» Task details
A precise retyping is required of every line from the one containing "What is the rule" down to the one containing "What is the large shape?", both included, and of no other line.

» Recorded data

--------

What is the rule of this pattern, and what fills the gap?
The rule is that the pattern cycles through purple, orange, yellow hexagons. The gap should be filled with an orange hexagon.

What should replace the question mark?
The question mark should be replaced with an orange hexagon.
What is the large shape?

--------

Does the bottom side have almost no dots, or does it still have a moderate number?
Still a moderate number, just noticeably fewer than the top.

--------

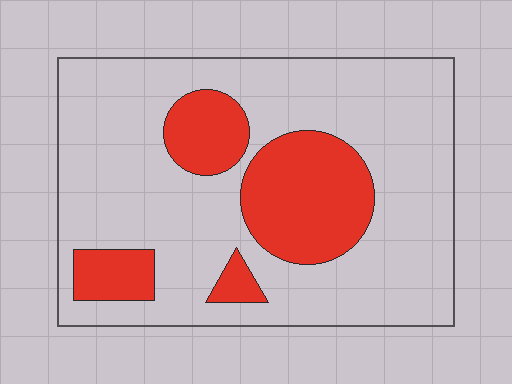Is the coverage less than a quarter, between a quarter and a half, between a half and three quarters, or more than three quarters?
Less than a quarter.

--------

» Exercise result
What is the rule of this pattern, and what fills the gap?
The rule is that the pattern cycles through purple, orange, yellow hexagons. The gap should be filled with an orange hexagon.

What should replace the question mark?
The question mark should be replaced with an orange hexagon.
What is the large shape?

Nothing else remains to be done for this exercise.